▸ **WHAT TO WORK ON**
Find the line that contains "Approximately what percentage". Copy it and every line after it to the end of the material below, exactly, with no pictures.

▸ **PROVIDED MATERIAL**
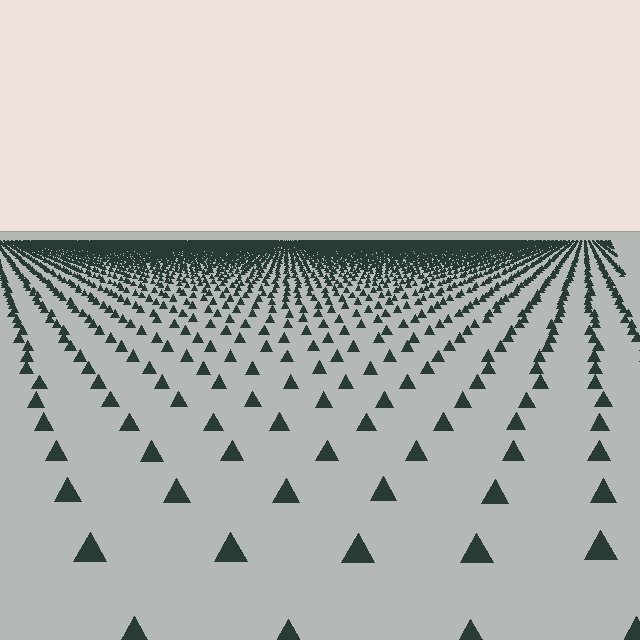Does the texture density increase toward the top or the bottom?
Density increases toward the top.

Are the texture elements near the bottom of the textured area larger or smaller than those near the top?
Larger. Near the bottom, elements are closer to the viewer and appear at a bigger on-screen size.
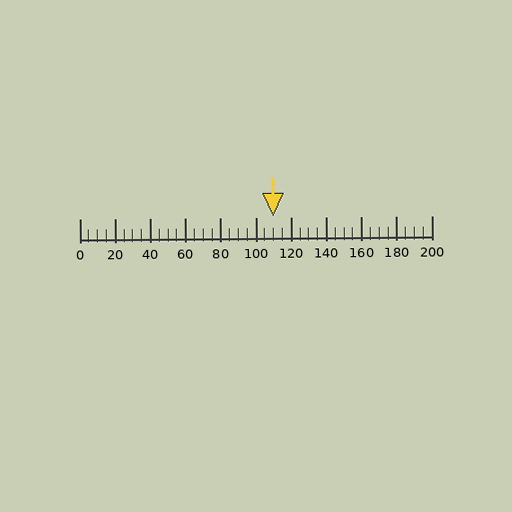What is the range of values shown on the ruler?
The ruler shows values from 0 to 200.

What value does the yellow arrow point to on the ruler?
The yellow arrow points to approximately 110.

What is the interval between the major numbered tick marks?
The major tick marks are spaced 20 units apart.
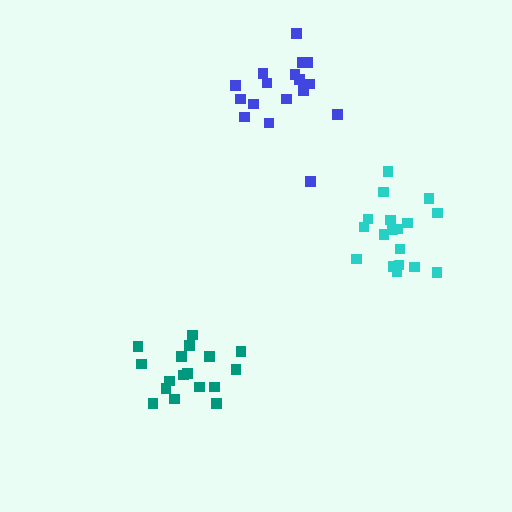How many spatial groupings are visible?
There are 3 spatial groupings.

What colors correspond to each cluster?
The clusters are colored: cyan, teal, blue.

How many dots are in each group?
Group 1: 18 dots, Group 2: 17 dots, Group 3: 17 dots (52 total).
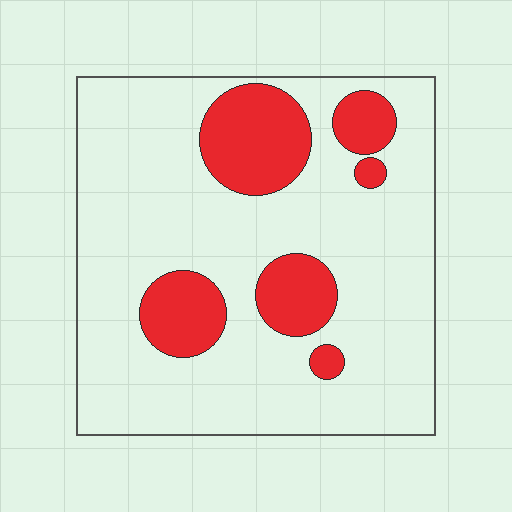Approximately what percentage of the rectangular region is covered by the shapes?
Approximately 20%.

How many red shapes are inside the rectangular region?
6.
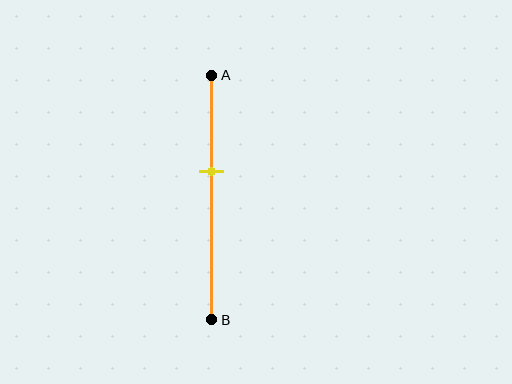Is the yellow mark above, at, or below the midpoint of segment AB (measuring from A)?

▸ **OUTPUT FOR THIS EXERCISE**
Approximately what percentage of the rectangular region is covered by the shapes?
Approximately 20%.

How many red shapes are inside the rectangular region?
6.
Is the yellow mark above, at, or below the midpoint of segment AB (measuring from A)?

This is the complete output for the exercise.